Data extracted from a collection
☆ ☆ ☆ ☆ ☆

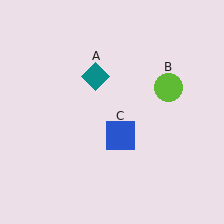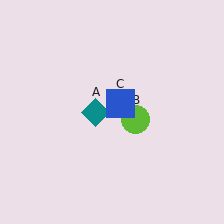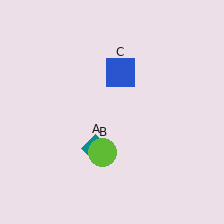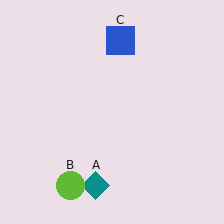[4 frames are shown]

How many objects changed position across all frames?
3 objects changed position: teal diamond (object A), lime circle (object B), blue square (object C).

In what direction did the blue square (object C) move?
The blue square (object C) moved up.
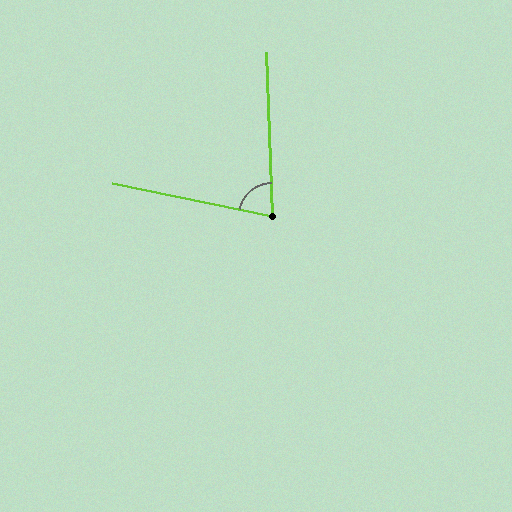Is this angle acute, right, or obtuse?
It is acute.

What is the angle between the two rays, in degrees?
Approximately 76 degrees.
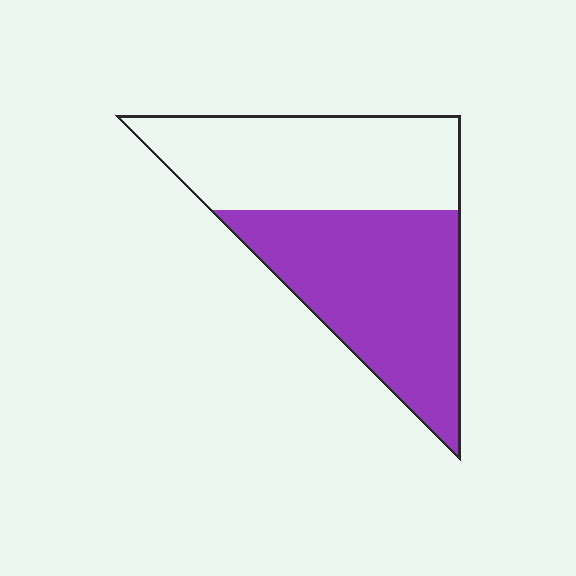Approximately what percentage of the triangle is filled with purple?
Approximately 55%.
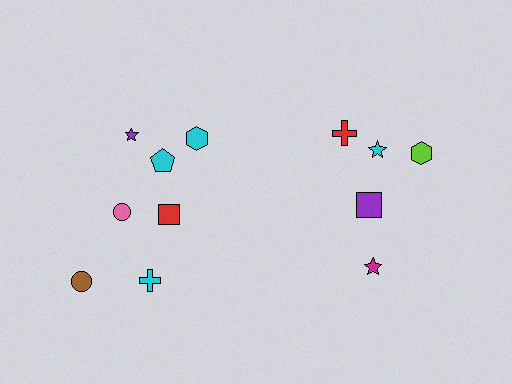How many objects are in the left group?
There are 7 objects.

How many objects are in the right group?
There are 5 objects.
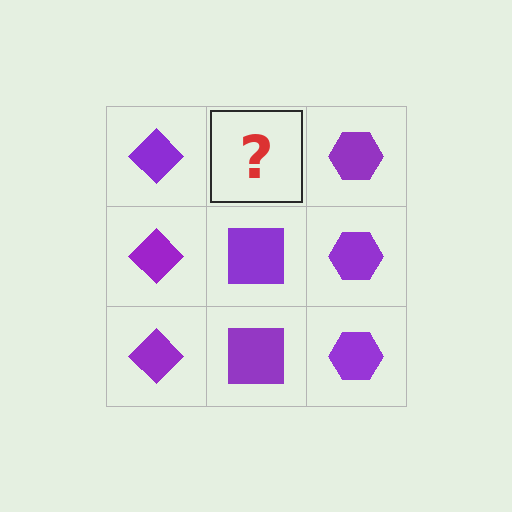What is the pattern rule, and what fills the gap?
The rule is that each column has a consistent shape. The gap should be filled with a purple square.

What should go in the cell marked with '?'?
The missing cell should contain a purple square.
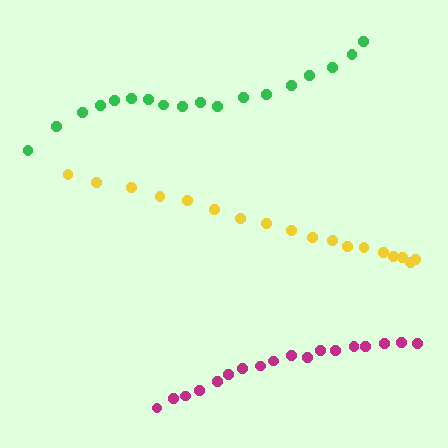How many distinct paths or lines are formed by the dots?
There are 3 distinct paths.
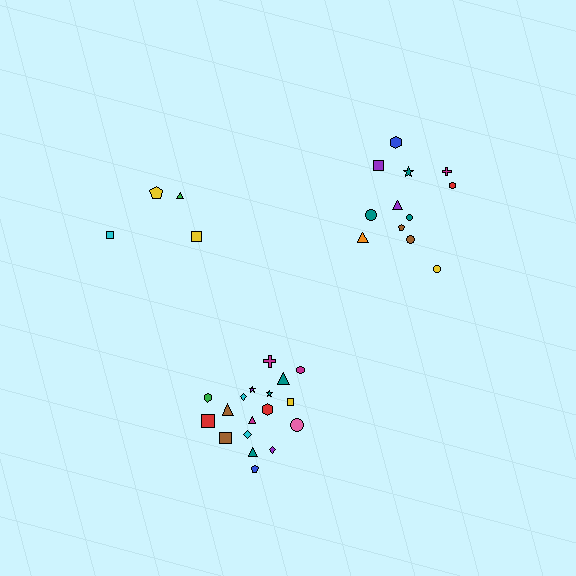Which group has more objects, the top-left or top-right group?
The top-right group.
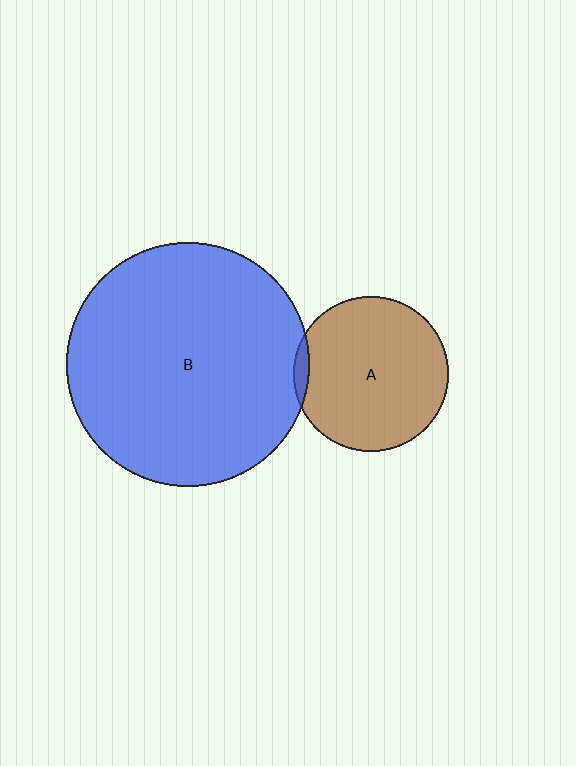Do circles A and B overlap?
Yes.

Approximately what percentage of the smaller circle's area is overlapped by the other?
Approximately 5%.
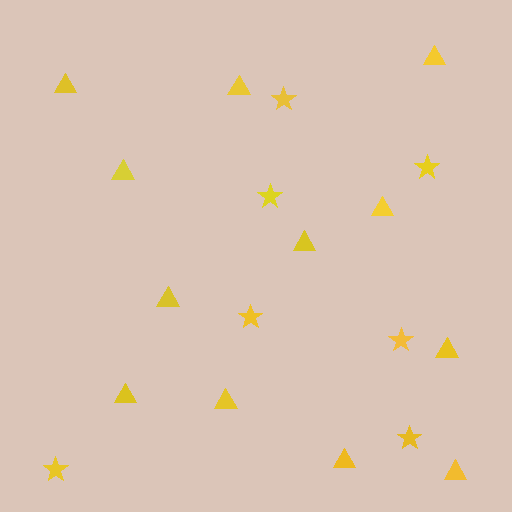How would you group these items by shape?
There are 2 groups: one group of stars (7) and one group of triangles (12).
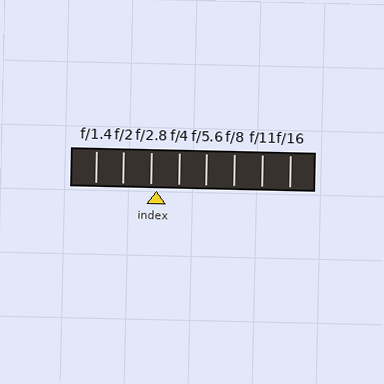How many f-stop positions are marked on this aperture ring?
There are 8 f-stop positions marked.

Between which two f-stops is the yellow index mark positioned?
The index mark is between f/2.8 and f/4.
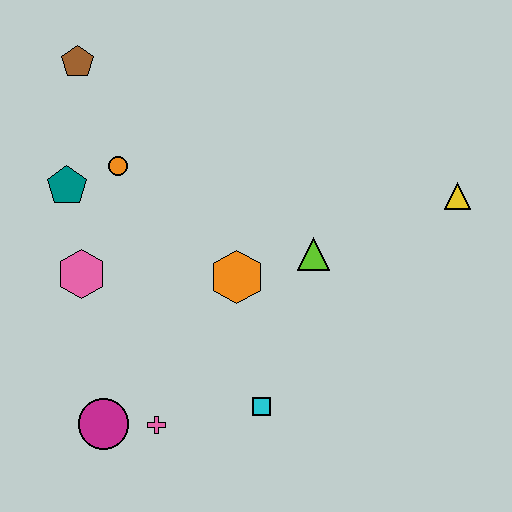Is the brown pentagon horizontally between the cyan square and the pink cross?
No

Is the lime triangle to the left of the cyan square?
No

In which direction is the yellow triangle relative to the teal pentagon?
The yellow triangle is to the right of the teal pentagon.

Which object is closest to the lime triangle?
The orange hexagon is closest to the lime triangle.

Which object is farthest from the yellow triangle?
The magenta circle is farthest from the yellow triangle.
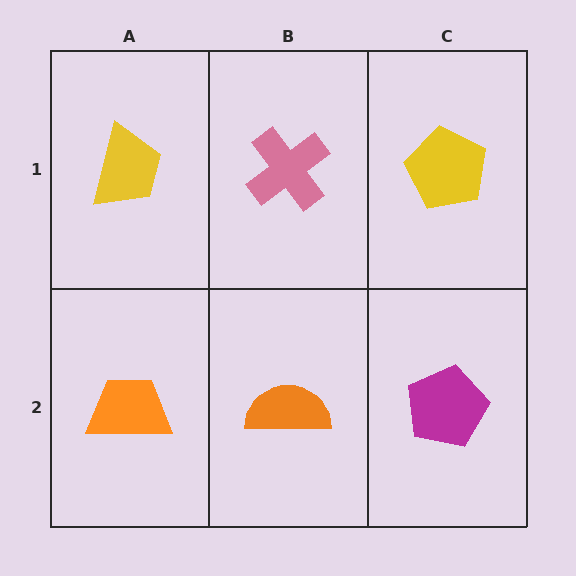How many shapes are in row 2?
3 shapes.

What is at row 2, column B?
An orange semicircle.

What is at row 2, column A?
An orange trapezoid.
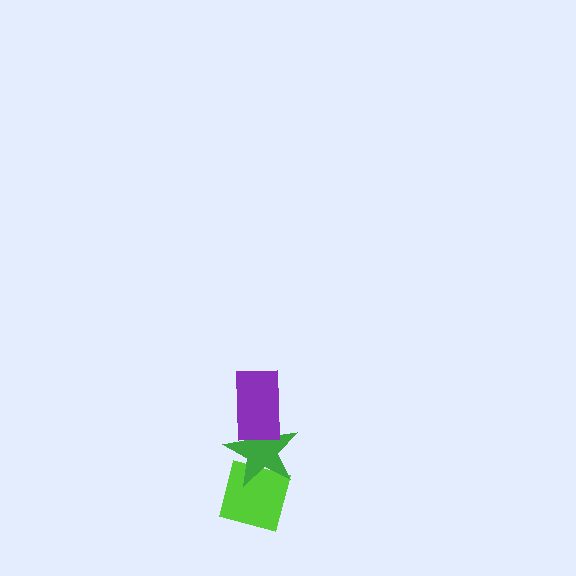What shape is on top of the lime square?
The green star is on top of the lime square.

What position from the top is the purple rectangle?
The purple rectangle is 1st from the top.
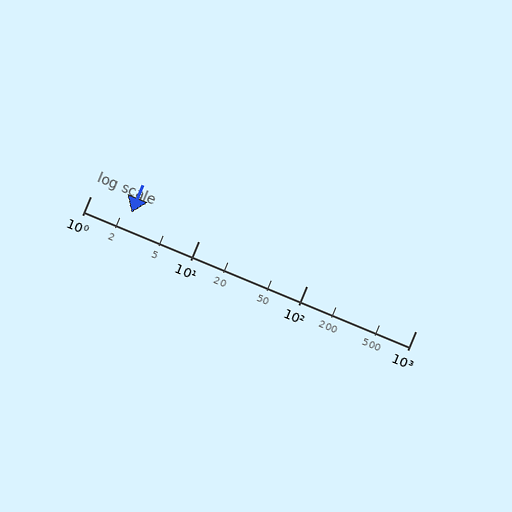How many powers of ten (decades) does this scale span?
The scale spans 3 decades, from 1 to 1000.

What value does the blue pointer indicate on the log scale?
The pointer indicates approximately 2.4.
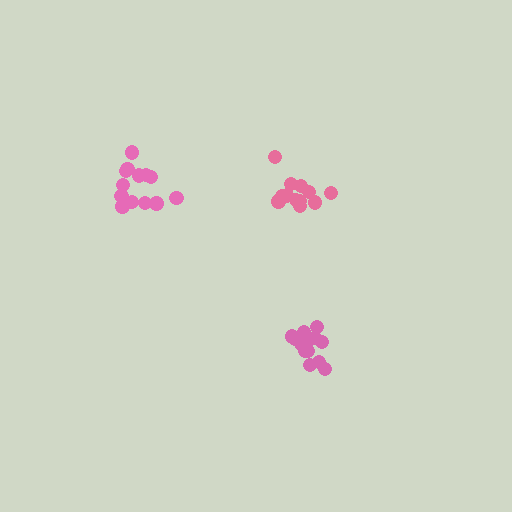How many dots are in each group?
Group 1: 16 dots, Group 2: 12 dots, Group 3: 14 dots (42 total).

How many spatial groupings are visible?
There are 3 spatial groupings.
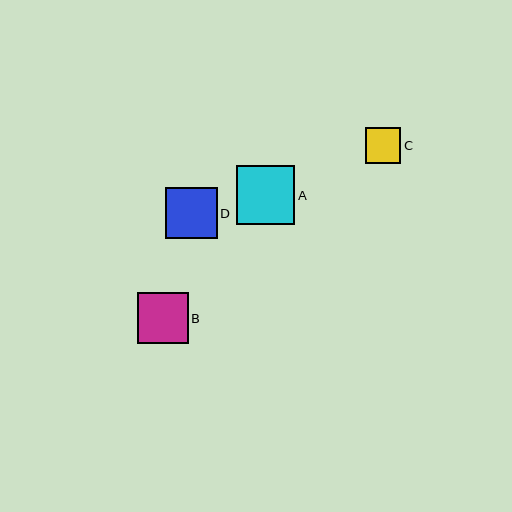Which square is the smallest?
Square C is the smallest with a size of approximately 36 pixels.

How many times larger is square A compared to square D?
Square A is approximately 1.1 times the size of square D.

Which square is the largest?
Square A is the largest with a size of approximately 58 pixels.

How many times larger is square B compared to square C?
Square B is approximately 1.4 times the size of square C.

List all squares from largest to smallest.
From largest to smallest: A, D, B, C.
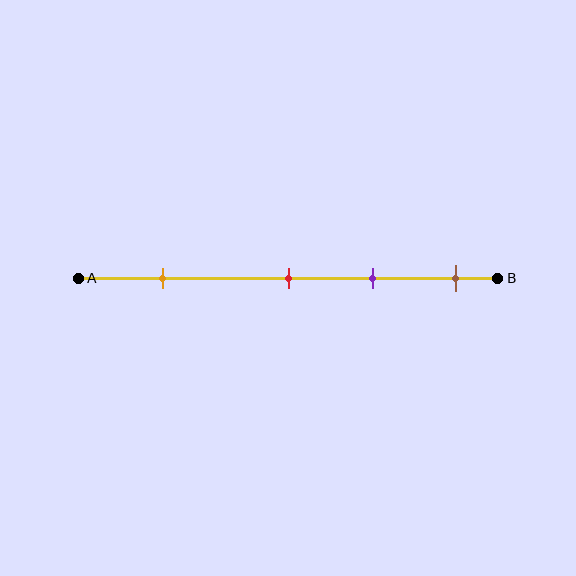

☆ ☆ ☆ ☆ ☆

> [TASK GOAL]: Transcribe the material as is, with images omitted.

> [RESPONSE BELOW]:
[4 frames are shown]

How many objects changed position across all frames?
3 objects changed position: teal diamond (object A), lime circle (object B), blue square (object C).

In what direction did the blue square (object C) move?
The blue square (object C) moved up.
Is this angle acute, right, or obtuse?
It is acute.

What is the angle between the two rays, in degrees?
Approximately 76 degrees.
Approximately what percentage of the triangle is filled with purple?
Approximately 55%.
How many objects are in the left group?
There are 7 objects.

How many objects are in the right group?
There are 5 objects.
What is the pattern rule, and what fills the gap?
The rule is that each column has a consistent shape. The gap should be filled with a purple square.

What should go in the cell marked with '?'?
The missing cell should contain a purple square.
How many distinct paths or lines are formed by the dots?
There are 3 distinct paths.
Which group has more objects, the top-left or top-right group?
The top-right group.
Do circles A and B overlap?
Yes.

Approximately what percentage of the smaller circle's area is overlapped by the other?
Approximately 5%.
How would you group these items by shape?
There are 2 groups: one group of stars (7) and one group of triangles (12).
How many f-stop positions are marked on this aperture ring?
There are 8 f-stop positions marked.

Between which two f-stops is the yellow index mark positioned?
The index mark is between f/2.8 and f/4.
Is the brown pentagon horizontally between the cyan square and the pink cross?
No

Is the lime triangle to the left of the cyan square?
No

In which direction is the yellow triangle relative to the teal pentagon?
The yellow triangle is to the right of the teal pentagon.

Which object is closest to the lime triangle?
The orange hexagon is closest to the lime triangle.

Which object is farthest from the yellow triangle?
The magenta circle is farthest from the yellow triangle.
How many shapes are in row 2?
3 shapes.

What is at row 2, column B?
An orange semicircle.

What is at row 2, column A?
An orange trapezoid.
What shape is on top of the lime square?
The green star is on top of the lime square.

What position from the top is the purple rectangle?
The purple rectangle is 1st from the top.
How many powers of ten (decades) does this scale span?
The scale spans 3 decades, from 1 to 1000.

What value does the blue pointer indicate on the log scale?
The pointer indicates approximately 2.4.
How many dots are in each group?
Group 1: 16 dots, Group 2: 12 dots, Group 3: 14 dots (42 total).

How many spatial groupings are visible?
There are 3 spatial groupings.
Which square is the smallest?
Square C is the smallest with a size of approximately 36 pixels.

How many times larger is square A compared to square D?
Square A is approximately 1.1 times the size of square D.

Which square is the largest?
Square A is the largest with a size of approximately 58 pixels.

How many times larger is square B compared to square C?
Square B is approximately 1.4 times the size of square C.

List all squares from largest to smallest.
From largest to smallest: A, D, B, C.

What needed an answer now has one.